## PROBLEM TO SOLVE:
Please transcribe the records precisely; pictures stay out of your copy.

--- start TASK INPUT ---

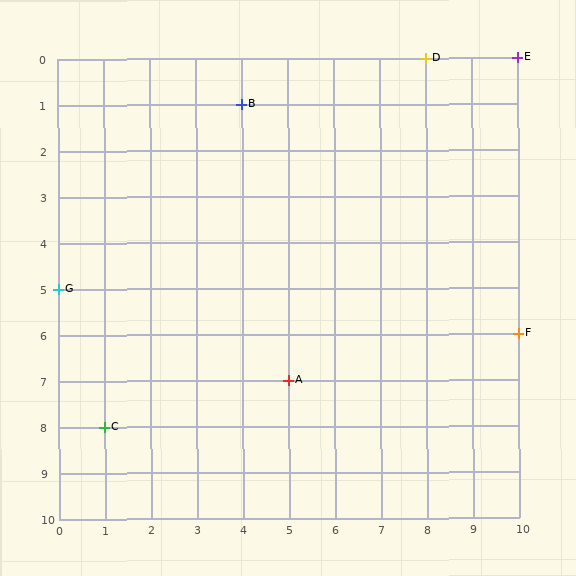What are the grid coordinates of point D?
Point D is at grid coordinates (8, 0).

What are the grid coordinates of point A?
Point A is at grid coordinates (5, 7).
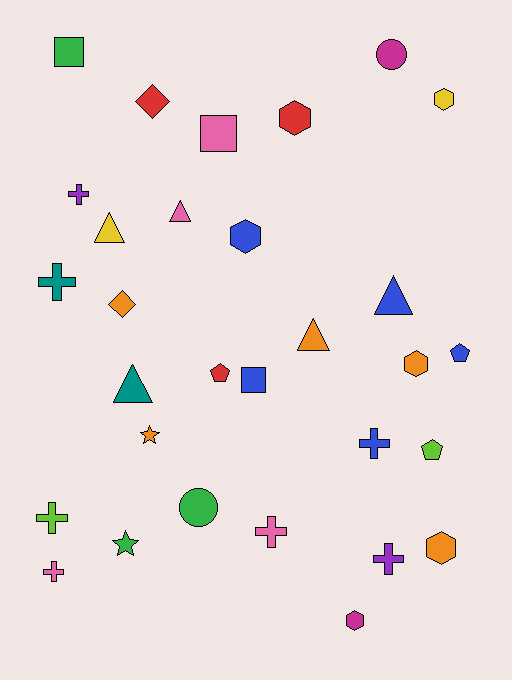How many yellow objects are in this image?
There are 2 yellow objects.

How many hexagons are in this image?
There are 6 hexagons.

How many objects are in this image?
There are 30 objects.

--- end TASK INPUT ---

## OUTPUT OF THE EXERCISE:
What are the grid coordinates of point D?
Point D is at grid coordinates (8, 0).

What are the grid coordinates of point A?
Point A is at grid coordinates (5, 7).
How many yellow objects are in this image?
There are 2 yellow objects.

How many hexagons are in this image?
There are 6 hexagons.

How many objects are in this image?
There are 30 objects.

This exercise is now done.